> TASK OBJECTIVE: Begin with the line containing "Is the reading" and copy each line exactly through the last line of the entries, inclusive.

####################

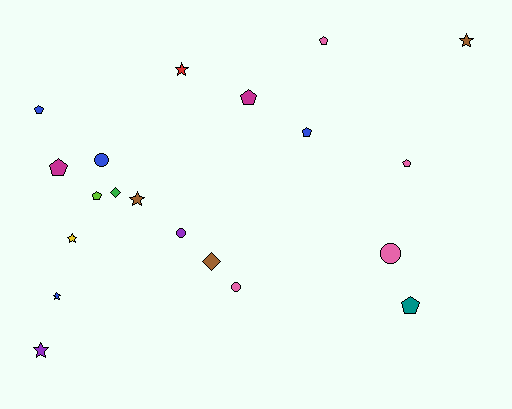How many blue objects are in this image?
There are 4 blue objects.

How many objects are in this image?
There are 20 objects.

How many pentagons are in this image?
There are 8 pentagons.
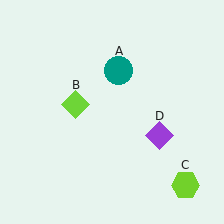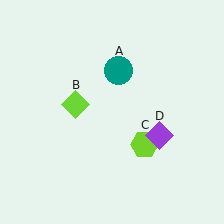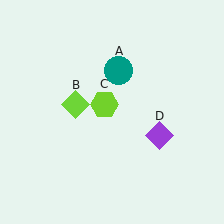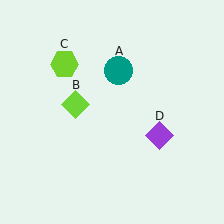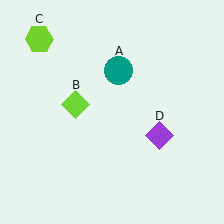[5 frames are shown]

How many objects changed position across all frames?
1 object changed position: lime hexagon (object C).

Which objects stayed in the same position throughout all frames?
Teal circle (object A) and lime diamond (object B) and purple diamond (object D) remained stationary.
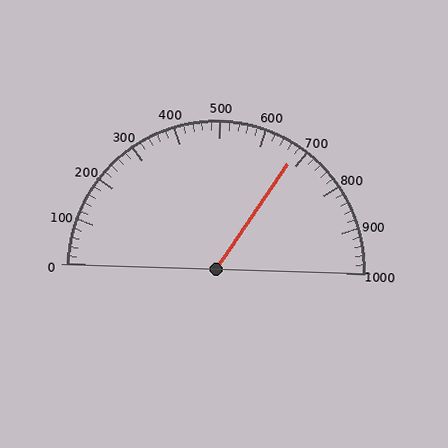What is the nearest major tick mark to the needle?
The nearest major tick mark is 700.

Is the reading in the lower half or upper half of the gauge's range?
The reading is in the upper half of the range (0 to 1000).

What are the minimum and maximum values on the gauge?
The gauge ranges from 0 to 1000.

####################

> TASK RESPONSE:
Is the reading in the lower half or upper half of the gauge's range?
The reading is in the upper half of the range (0 to 1000).

What are the minimum and maximum values on the gauge?
The gauge ranges from 0 to 1000.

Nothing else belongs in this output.